§ **A block of data**:
_ _ _
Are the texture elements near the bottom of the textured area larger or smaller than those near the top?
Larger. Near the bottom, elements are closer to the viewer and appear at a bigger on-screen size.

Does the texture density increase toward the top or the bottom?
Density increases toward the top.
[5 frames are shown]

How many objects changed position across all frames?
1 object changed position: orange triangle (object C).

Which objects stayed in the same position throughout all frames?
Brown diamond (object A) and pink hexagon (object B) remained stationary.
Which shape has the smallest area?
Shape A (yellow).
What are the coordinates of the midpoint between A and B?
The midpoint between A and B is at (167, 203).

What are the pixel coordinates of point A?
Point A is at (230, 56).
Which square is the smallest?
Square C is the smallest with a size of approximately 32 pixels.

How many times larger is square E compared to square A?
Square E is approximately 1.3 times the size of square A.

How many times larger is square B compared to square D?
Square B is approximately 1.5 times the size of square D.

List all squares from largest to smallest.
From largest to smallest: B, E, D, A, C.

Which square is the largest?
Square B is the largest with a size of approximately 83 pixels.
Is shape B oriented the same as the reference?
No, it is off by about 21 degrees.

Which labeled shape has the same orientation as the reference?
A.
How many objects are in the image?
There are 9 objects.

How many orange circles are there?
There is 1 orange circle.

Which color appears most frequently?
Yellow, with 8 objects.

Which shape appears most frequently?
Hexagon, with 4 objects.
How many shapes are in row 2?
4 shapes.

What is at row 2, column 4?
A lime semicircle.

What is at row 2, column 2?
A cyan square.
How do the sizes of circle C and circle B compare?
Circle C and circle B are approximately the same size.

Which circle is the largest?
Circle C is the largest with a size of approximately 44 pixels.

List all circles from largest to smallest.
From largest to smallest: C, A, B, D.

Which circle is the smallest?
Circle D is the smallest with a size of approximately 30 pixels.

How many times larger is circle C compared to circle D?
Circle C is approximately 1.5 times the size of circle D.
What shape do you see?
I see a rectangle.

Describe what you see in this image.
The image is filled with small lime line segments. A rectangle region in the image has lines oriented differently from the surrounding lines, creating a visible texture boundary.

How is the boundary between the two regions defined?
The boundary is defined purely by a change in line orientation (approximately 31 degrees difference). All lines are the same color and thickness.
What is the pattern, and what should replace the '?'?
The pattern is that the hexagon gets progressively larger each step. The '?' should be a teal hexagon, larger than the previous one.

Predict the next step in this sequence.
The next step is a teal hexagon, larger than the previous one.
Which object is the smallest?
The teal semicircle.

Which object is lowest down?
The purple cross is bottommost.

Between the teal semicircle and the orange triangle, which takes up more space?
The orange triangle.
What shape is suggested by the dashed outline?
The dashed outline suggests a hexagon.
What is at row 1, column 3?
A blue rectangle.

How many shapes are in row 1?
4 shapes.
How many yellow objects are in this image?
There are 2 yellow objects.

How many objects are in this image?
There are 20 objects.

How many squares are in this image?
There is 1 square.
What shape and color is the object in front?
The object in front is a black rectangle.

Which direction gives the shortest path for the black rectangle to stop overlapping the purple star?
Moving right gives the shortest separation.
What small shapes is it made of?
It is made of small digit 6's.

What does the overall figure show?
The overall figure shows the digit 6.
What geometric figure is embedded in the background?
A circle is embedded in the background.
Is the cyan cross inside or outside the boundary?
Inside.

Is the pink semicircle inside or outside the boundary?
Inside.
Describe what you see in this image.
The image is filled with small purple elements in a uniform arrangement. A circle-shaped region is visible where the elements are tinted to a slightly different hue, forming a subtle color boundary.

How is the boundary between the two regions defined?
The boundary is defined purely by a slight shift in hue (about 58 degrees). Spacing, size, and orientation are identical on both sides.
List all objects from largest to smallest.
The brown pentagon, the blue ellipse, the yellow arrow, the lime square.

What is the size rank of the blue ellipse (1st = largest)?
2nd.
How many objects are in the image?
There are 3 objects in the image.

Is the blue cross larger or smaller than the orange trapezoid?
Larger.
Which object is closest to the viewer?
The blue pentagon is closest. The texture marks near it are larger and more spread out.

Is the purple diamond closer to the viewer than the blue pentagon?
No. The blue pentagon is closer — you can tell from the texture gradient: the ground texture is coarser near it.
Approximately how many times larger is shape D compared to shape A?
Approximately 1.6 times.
_ _ _
§ **Task requirements**:
Reproduce each record exactly, leaving nothing out.

§ **Output for this task**:
Are the texture elements near the bottom of the textured area larger or smaller than those near the top?
Larger. Near the bottom, elements are closer to the viewer and appear at a bigger on-screen size.

Does the texture density increase toward the top or the bottom?
Density increases toward the top.
[5 frames are shown]

How many objects changed position across all frames?
1 object changed position: orange triangle (object C).

Which objects stayed in the same position throughout all frames?
Brown diamond (object A) and pink hexagon (object B) remained stationary.
Which shape has the smallest area?
Shape A (yellow).
What are the coordinates of the midpoint between A and B?
The midpoint between A and B is at (167, 203).

What are the pixel coordinates of point A?
Point A is at (230, 56).
Which square is the smallest?
Square C is the smallest with a size of approximately 32 pixels.

How many times larger is square E compared to square A?
Square E is approximately 1.3 times the size of square A.

How many times larger is square B compared to square D?
Square B is approximately 1.5 times the size of square D.

List all squares from largest to smallest.
From largest to smallest: B, E, D, A, C.

Which square is the largest?
Square B is the largest with a size of approximately 83 pixels.
Is shape B oriented the same as the reference?
No, it is off by about 21 degrees.

Which labeled shape has the same orientation as the reference?
A.
How many objects are in the image?
There are 9 objects.

How many orange circles are there?
There is 1 orange circle.

Which color appears most frequently?
Yellow, with 8 objects.

Which shape appears most frequently?
Hexagon, with 4 objects.
How many shapes are in row 2?
4 shapes.

What is at row 2, column 4?
A lime semicircle.

What is at row 2, column 2?
A cyan square.
How do the sizes of circle C and circle B compare?
Circle C and circle B are approximately the same size.

Which circle is the largest?
Circle C is the largest with a size of approximately 44 pixels.

List all circles from largest to smallest.
From largest to smallest: C, A, B, D.

Which circle is the smallest?
Circle D is the smallest with a size of approximately 30 pixels.

How many times larger is circle C compared to circle D?
Circle C is approximately 1.5 times the size of circle D.
What shape do you see?
I see a rectangle.

Describe what you see in this image.
The image is filled with small lime line segments. A rectangle region in the image has lines oriented differently from the surrounding lines, creating a visible texture boundary.

How is the boundary between the two regions defined?
The boundary is defined purely by a change in line orientation (approximately 31 degrees difference). All lines are the same color and thickness.
What is the pattern, and what should replace the '?'?
The pattern is that the hexagon gets progressively larger each step. The '?' should be a teal hexagon, larger than the previous one.

Predict the next step in this sequence.
The next step is a teal hexagon, larger than the previous one.
Which object is the smallest?
The teal semicircle.

Which object is lowest down?
The purple cross is bottommost.

Between the teal semicircle and the orange triangle, which takes up more space?
The orange triangle.
What shape is suggested by the dashed outline?
The dashed outline suggests a hexagon.
What is at row 1, column 3?
A blue rectangle.

How many shapes are in row 1?
4 shapes.
How many yellow objects are in this image?
There are 2 yellow objects.

How many objects are in this image?
There are 20 objects.

How many squares are in this image?
There is 1 square.
What shape and color is the object in front?
The object in front is a black rectangle.

Which direction gives the shortest path for the black rectangle to stop overlapping the purple star?
Moving right gives the shortest separation.
What small shapes is it made of?
It is made of small digit 6's.

What does the overall figure show?
The overall figure shows the digit 6.
What geometric figure is embedded in the background?
A circle is embedded in the background.
Is the cyan cross inside or outside the boundary?
Inside.

Is the pink semicircle inside or outside the boundary?
Inside.
Describe what you see in this image.
The image is filled with small purple elements in a uniform arrangement. A circle-shaped region is visible where the elements are tinted to a slightly different hue, forming a subtle color boundary.

How is the boundary between the two regions defined?
The boundary is defined purely by a slight shift in hue (about 58 degrees). Spacing, size, and orientation are identical on both sides.
List all objects from largest to smallest.
The brown pentagon, the blue ellipse, the yellow arrow, the lime square.

What is the size rank of the blue ellipse (1st = largest)?
2nd.
How many objects are in the image?
There are 3 objects in the image.

Is the blue cross larger or smaller than the orange trapezoid?
Larger.
Which object is closest to the viewer?
The blue pentagon is closest. The texture marks near it are larger and more spread out.

Is the purple diamond closer to the viewer than the blue pentagon?
No. The blue pentagon is closer — you can tell from the texture gradient: the ground texture is coarser near it.
Approximately how many times larger is shape D compared to shape A?
Approximately 1.6 times.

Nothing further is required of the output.